*MATERIAL FOR THIS EXERCISE*:
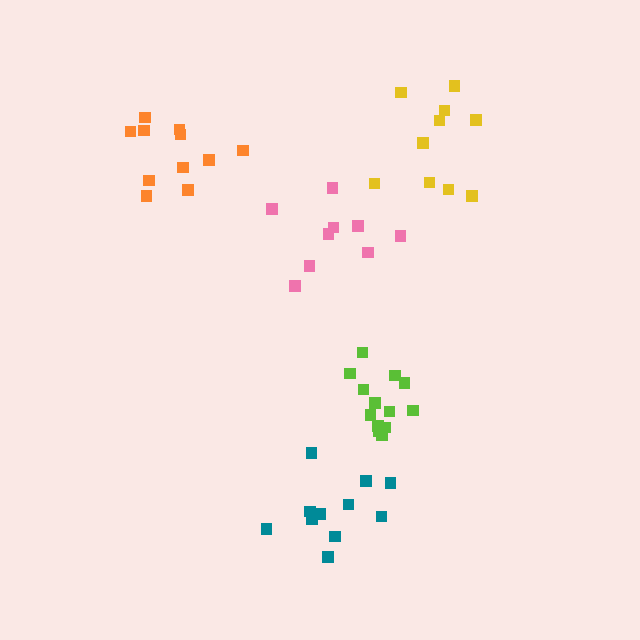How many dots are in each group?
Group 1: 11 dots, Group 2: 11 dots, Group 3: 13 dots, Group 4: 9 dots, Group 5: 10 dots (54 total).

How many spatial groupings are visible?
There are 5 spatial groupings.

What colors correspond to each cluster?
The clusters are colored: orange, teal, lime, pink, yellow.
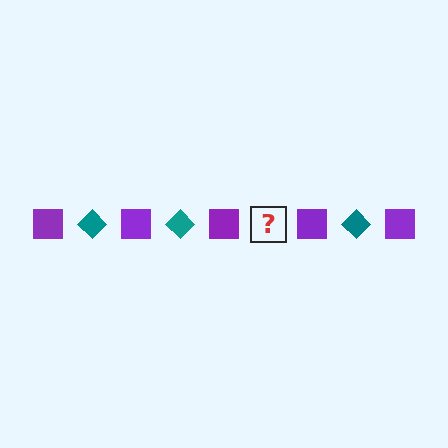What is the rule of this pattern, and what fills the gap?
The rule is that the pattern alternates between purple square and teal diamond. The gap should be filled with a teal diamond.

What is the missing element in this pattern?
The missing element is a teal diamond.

*INSTRUCTIONS TO FOLLOW*: Leave out the pictures and output the rest of the material exactly as written.

*EXERCISE RESULT*:
How many dots are in each group?
Group 1: 11 dots, Group 2: 11 dots, Group 3: 13 dots, Group 4: 9 dots, Group 5: 10 dots (54 total).

How many spatial groupings are visible?
There are 5 spatial groupings.

What colors correspond to each cluster?
The clusters are colored: orange, teal, lime, pink, yellow.
What is the rule of this pattern, and what fills the gap?
The rule is that the pattern alternates between purple square and teal diamond. The gap should be filled with a teal diamond.

What is the missing element in this pattern?
The missing element is a teal diamond.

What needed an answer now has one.